**Stated exercise:**
Leave out the pictures and repeat everything else in the records exactly.

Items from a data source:

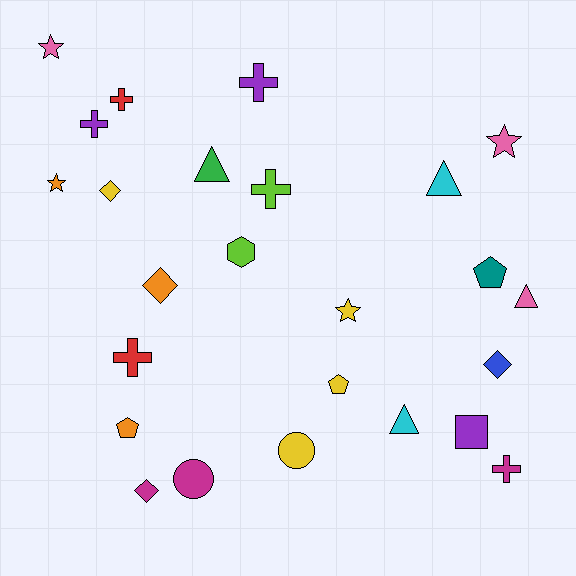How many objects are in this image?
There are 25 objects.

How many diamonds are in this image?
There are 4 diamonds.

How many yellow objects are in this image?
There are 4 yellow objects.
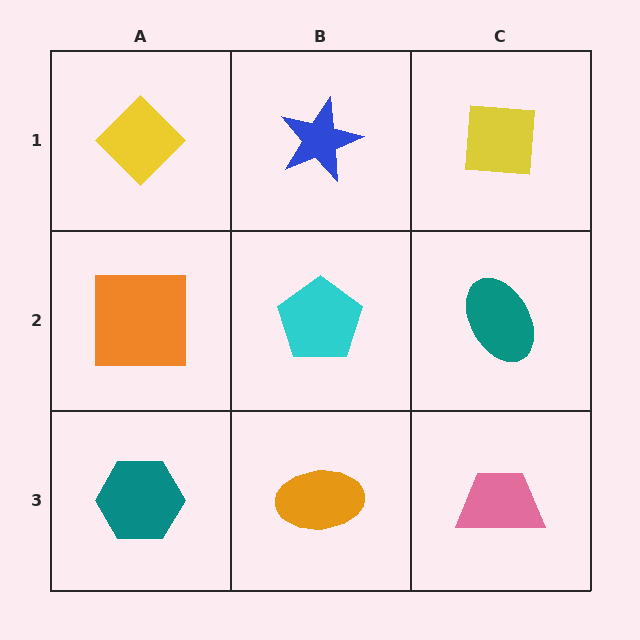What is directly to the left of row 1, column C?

**Solved exercise:**
How many objects are in this image?
There are 25 objects.

How many diamonds are in this image?
There are 4 diamonds.

How many yellow objects are in this image?
There are 4 yellow objects.
What is directly to the left of row 1, column C?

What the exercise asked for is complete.